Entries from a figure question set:

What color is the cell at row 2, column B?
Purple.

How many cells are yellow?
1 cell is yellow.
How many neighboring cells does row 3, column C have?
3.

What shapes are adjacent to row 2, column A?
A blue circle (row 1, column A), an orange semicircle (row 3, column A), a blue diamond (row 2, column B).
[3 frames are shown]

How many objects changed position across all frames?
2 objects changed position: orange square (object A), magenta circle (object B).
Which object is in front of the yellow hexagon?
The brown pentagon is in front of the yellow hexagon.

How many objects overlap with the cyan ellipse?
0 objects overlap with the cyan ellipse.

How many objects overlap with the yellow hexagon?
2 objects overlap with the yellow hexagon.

Your task.
The answer should be an exact copy of the data.

Answer to this problem.
What color is the cell at row 2, column B?
Purple.

How many cells are yellow?
1 cell is yellow.
How many neighboring cells does row 3, column C have?
3.

What shapes are adjacent to row 2, column A?
A blue circle (row 1, column A), an orange semicircle (row 3, column A), a blue diamond (row 2, column B).
[3 frames are shown]

How many objects changed position across all frames?
2 objects changed position: orange square (object A), magenta circle (object B).
Which object is in front of the yellow hexagon?
The brown pentagon is in front of the yellow hexagon.

How many objects overlap with the cyan ellipse?
0 objects overlap with the cyan ellipse.

How many objects overlap with the yellow hexagon?
2 objects overlap with the yellow hexagon.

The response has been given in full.